-- START --
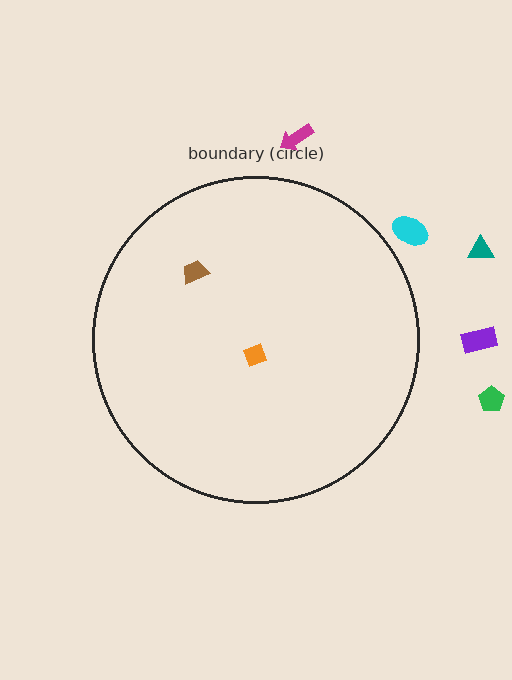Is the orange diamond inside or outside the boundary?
Inside.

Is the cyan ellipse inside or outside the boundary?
Outside.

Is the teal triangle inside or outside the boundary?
Outside.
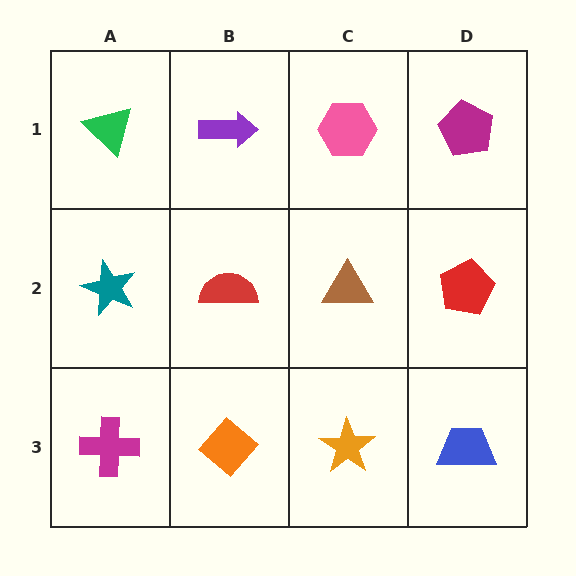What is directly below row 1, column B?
A red semicircle.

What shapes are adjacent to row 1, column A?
A teal star (row 2, column A), a purple arrow (row 1, column B).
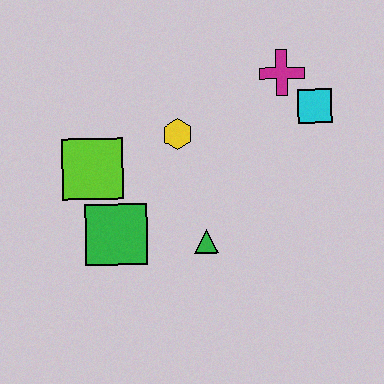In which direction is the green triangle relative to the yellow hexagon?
The green triangle is below the yellow hexagon.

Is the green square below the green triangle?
No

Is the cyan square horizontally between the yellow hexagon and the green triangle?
No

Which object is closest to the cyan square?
The magenta cross is closest to the cyan square.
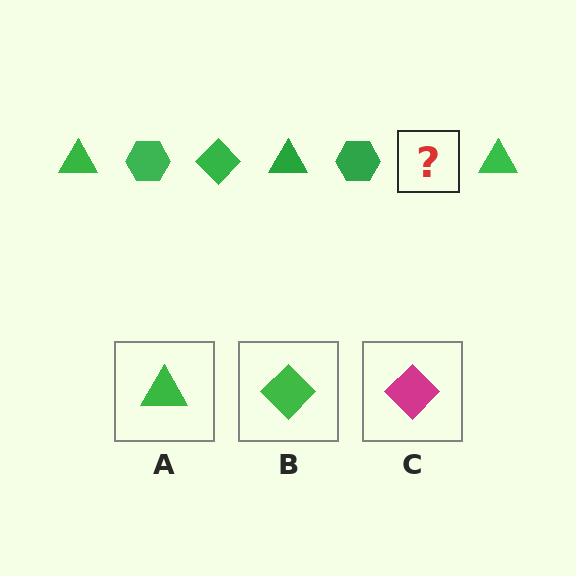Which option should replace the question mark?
Option B.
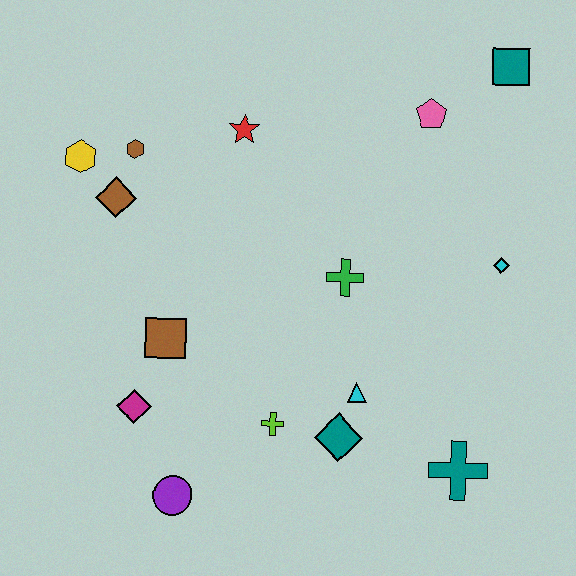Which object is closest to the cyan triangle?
The teal diamond is closest to the cyan triangle.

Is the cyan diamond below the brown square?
No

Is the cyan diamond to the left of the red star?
No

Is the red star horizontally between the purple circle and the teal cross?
Yes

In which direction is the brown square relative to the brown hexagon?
The brown square is below the brown hexagon.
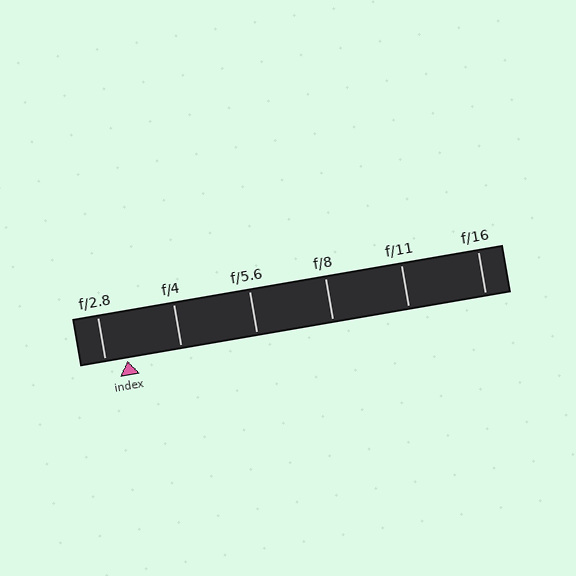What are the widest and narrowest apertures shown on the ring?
The widest aperture shown is f/2.8 and the narrowest is f/16.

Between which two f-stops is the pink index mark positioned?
The index mark is between f/2.8 and f/4.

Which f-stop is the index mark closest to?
The index mark is closest to f/2.8.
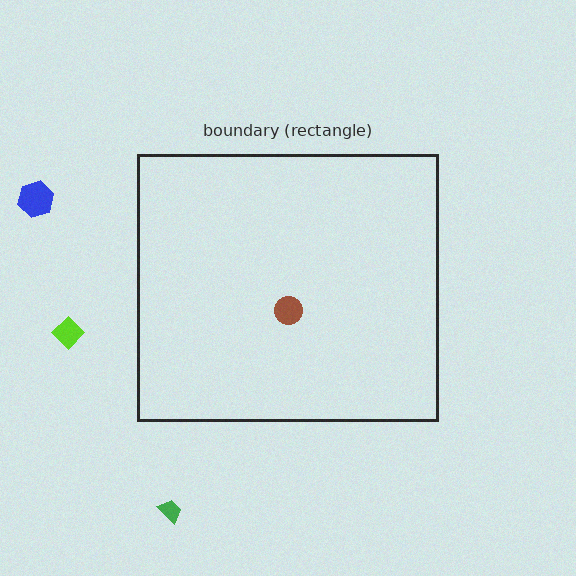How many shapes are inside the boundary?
1 inside, 3 outside.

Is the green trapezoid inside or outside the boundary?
Outside.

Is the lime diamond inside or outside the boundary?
Outside.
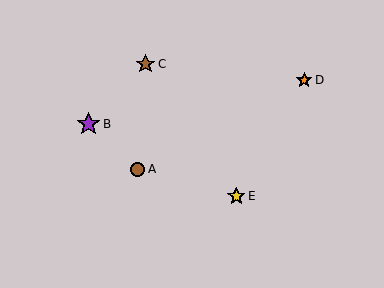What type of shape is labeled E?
Shape E is a yellow star.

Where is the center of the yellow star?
The center of the yellow star is at (236, 196).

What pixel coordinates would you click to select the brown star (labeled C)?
Click at (146, 64) to select the brown star C.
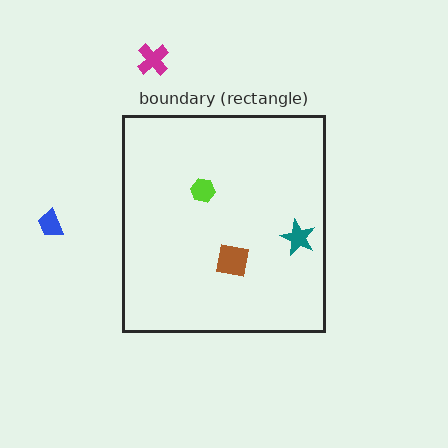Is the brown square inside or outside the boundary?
Inside.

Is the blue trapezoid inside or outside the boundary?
Outside.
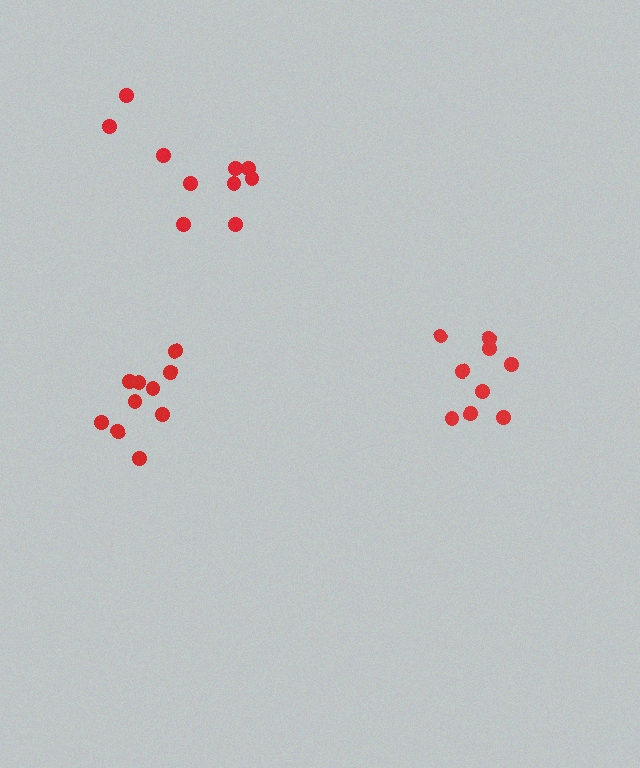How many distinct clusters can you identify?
There are 3 distinct clusters.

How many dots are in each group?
Group 1: 10 dots, Group 2: 10 dots, Group 3: 9 dots (29 total).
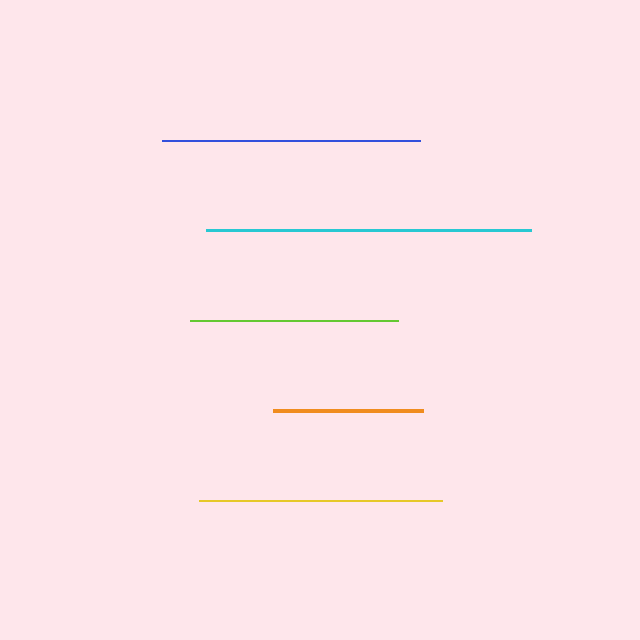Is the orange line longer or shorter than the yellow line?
The yellow line is longer than the orange line.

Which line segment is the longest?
The cyan line is the longest at approximately 325 pixels.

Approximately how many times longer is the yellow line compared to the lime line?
The yellow line is approximately 1.2 times the length of the lime line.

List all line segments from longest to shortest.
From longest to shortest: cyan, blue and yellow (about equal), lime, orange.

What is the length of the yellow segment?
The yellow segment is approximately 242 pixels long.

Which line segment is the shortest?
The orange line is the shortest at approximately 150 pixels.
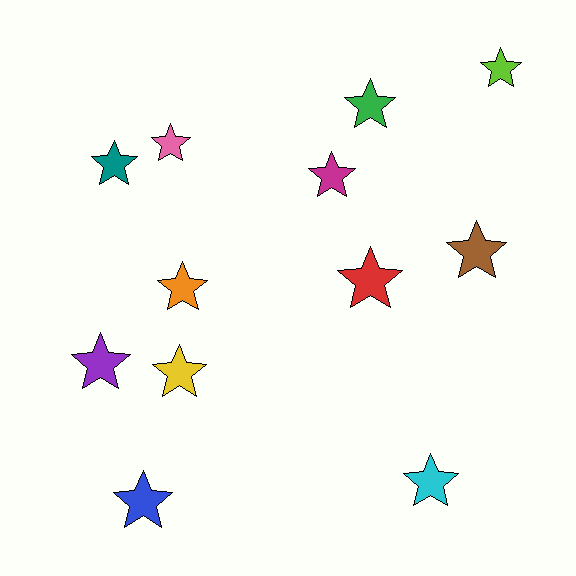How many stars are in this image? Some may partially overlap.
There are 12 stars.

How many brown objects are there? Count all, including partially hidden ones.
There is 1 brown object.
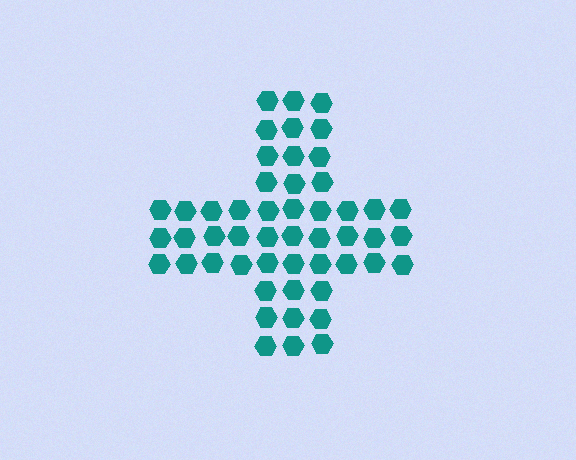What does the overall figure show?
The overall figure shows a cross.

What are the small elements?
The small elements are hexagons.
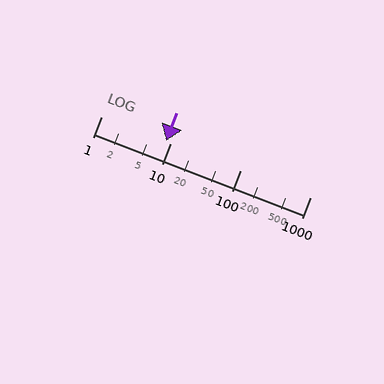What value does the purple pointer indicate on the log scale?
The pointer indicates approximately 8.6.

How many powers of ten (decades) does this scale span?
The scale spans 3 decades, from 1 to 1000.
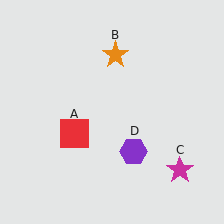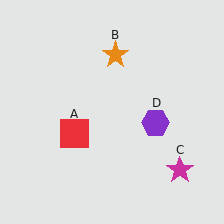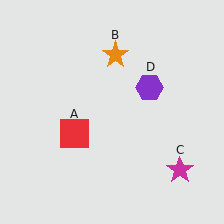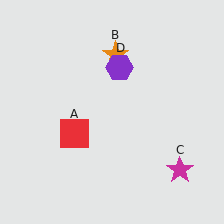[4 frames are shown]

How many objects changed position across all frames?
1 object changed position: purple hexagon (object D).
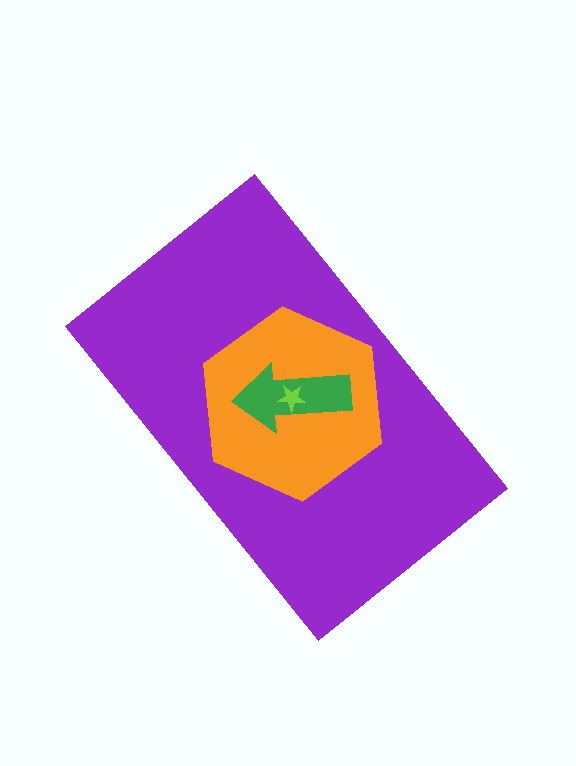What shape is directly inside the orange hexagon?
The green arrow.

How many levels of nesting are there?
4.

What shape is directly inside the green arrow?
The lime star.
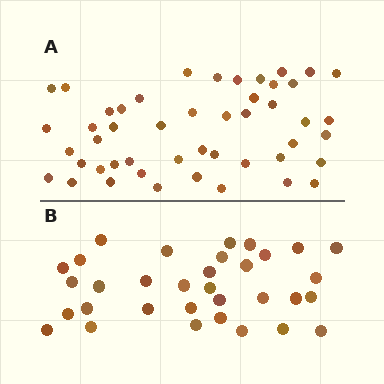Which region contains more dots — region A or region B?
Region A (the top region) has more dots.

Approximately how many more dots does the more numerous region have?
Region A has approximately 15 more dots than region B.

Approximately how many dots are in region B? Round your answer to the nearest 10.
About 30 dots. (The exact count is 33, which rounds to 30.)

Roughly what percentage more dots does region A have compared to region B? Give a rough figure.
About 45% more.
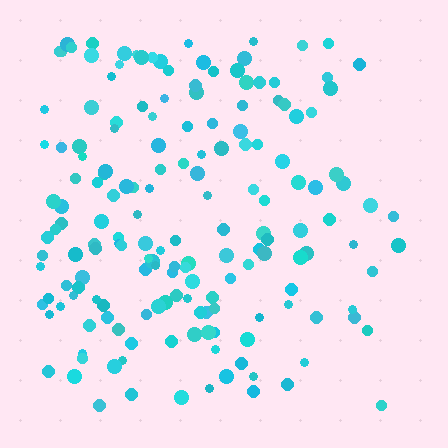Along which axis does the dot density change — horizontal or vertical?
Horizontal.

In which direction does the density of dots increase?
From right to left, with the left side densest.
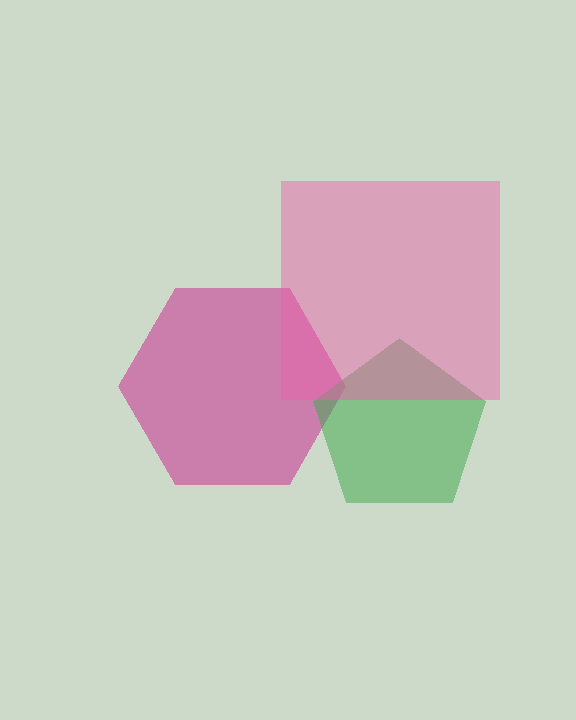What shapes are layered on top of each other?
-- END --
» **EXERCISE OBJECTIVE**
The data above needs to be retyped exactly, with the images left out.

» **ANSWER BELOW**
Is the orange diamond inside or outside the boundary?
Inside.

Is the cyan ellipse inside or outside the boundary?
Outside.

Is the teal triangle inside or outside the boundary?
Outside.
What is directly below row 1, column B?
A red semicircle.

What shapes are adjacent to row 1, column A?
A teal star (row 2, column A), a purple arrow (row 1, column B).
In which direction is the green triangle relative to the yellow hexagon?
The green triangle is below the yellow hexagon.

Is the green square below the green triangle?
No

Is the cyan square horizontally between the yellow hexagon and the green triangle?
No

Which object is closest to the cyan square?
The magenta cross is closest to the cyan square.
Which option should replace the question mark?
Option B.
Which object is closest to the cyan triangle?
The teal diamond is closest to the cyan triangle.

Is the cyan diamond below the brown square?
No

Is the cyan diamond to the left of the red star?
No

Is the red star horizontally between the purple circle and the teal cross?
Yes

In which direction is the brown square relative to the brown hexagon?
The brown square is below the brown hexagon.
What are the widest and narrowest apertures shown on the ring?
The widest aperture shown is f/2.8 and the narrowest is f/16.

Between which two f-stops is the pink index mark positioned?
The index mark is between f/2.8 and f/4.

Which f-stop is the index mark closest to?
The index mark is closest to f/2.8.
How many shapes are inside the boundary?
1 inside, 3 outside.

Is the green trapezoid inside or outside the boundary?
Outside.

Is the lime diamond inside or outside the boundary?
Outside.
What type of shape is labeled E?
Shape E is a yellow star.

Where is the center of the yellow star?
The center of the yellow star is at (236, 196).

What pixel coordinates would you click to select the brown star (labeled C)?
Click at (146, 64) to select the brown star C.
Is the brown square inside or outside the boundary?
Inside.

Is the blue trapezoid inside or outside the boundary?
Outside.
How many distinct clusters can you identify?
There are 3 distinct clusters.

How many dots are in each group?
Group 1: 10 dots, Group 2: 10 dots, Group 3: 9 dots (29 total).
Is the orange line longer or shorter than the yellow line?
The yellow line is longer than the orange line.

Which line segment is the longest?
The cyan line is the longest at approximately 325 pixels.

Approximately how many times longer is the yellow line compared to the lime line?
The yellow line is approximately 1.2 times the length of the lime line.

List all line segments from longest to shortest.
From longest to shortest: cyan, blue and yellow (about equal), lime, orange.

What is the length of the yellow segment?
The yellow segment is approximately 242 pixels long.

Which line segment is the shortest?
The orange line is the shortest at approximately 150 pixels.
How many stars are in this image? Some may partially overlap.
There are 12 stars.

How many brown objects are there? Count all, including partially hidden ones.
There is 1 brown object.
What does the overall figure show?
The overall figure shows a cross.

What are the small elements?
The small elements are hexagons.
What value does the purple pointer indicate on the log scale?
The pointer indicates approximately 8.6.

How many powers of ten (decades) does this scale span?
The scale spans 3 decades, from 1 to 1000.
[4 frames are shown]

How many objects changed position across all frames?
1 object changed position: purple hexagon (object D).
What shape is directly inside the orange hexagon?
The green arrow.

How many levels of nesting are there?
4.

What shape is directly inside the green arrow?
The lime star.
Which region contains more dots — region A or region B?
Region A (the top region) has more dots.

Approximately how many more dots does the more numerous region have?
Region A has approximately 15 more dots than region B.

Approximately how many dots are in region B? Round your answer to the nearest 10.
About 30 dots. (The exact count is 33, which rounds to 30.)

Roughly what percentage more dots does region A have compared to region B? Give a rough figure.
About 45% more.
Along which axis does the dot density change — horizontal or vertical?
Horizontal.

In which direction does the density of dots increase?
From right to left, with the left side densest.
What shapes are layered on top of each other?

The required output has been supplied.